#### DATA UNDER STUDY
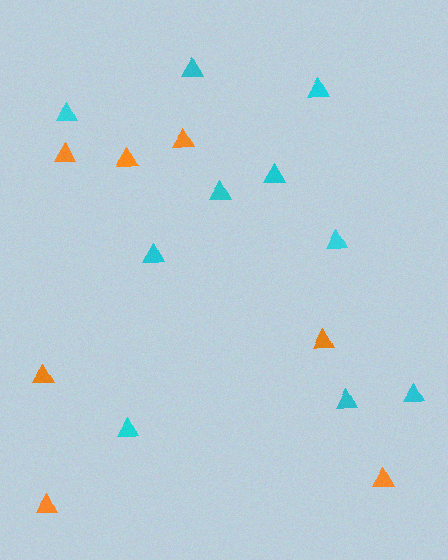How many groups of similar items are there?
There are 2 groups: one group of cyan triangles (10) and one group of orange triangles (7).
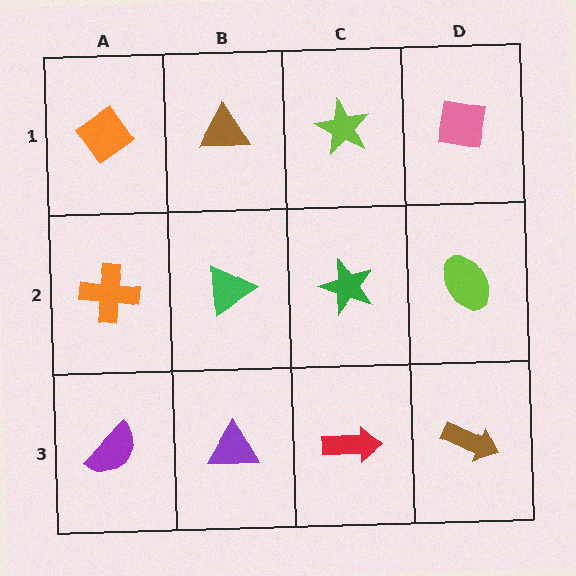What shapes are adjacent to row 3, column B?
A green triangle (row 2, column B), a purple semicircle (row 3, column A), a red arrow (row 3, column C).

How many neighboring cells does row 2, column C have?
4.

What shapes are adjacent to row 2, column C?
A lime star (row 1, column C), a red arrow (row 3, column C), a green triangle (row 2, column B), a lime ellipse (row 2, column D).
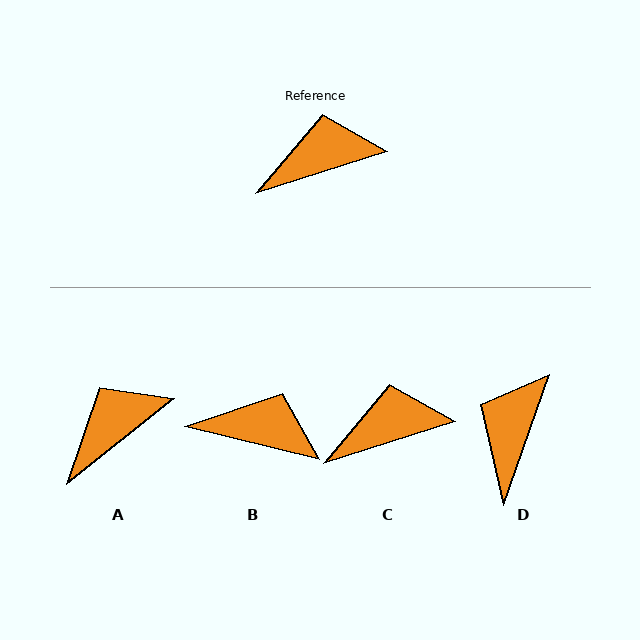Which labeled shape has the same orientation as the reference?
C.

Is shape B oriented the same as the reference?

#### WORK TO COMPLETE
Repeat, exactly and in full, all records above, but include no pictures.

#### OUTPUT
How many groups of similar items are there?
There are 2 groups: one group of cyan triangles (10) and one group of orange triangles (7).
What shapes are adjacent to row 3, column B?
A green triangle (row 2, column B), a purple semicircle (row 3, column A), a red arrow (row 3, column C).

How many neighboring cells does row 2, column C have?
4.

What shapes are adjacent to row 2, column C?
A lime star (row 1, column C), a red arrow (row 3, column C), a green triangle (row 2, column B), a lime ellipse (row 2, column D).
Which labeled shape has the same orientation as the reference?
C.

Is shape B oriented the same as the reference?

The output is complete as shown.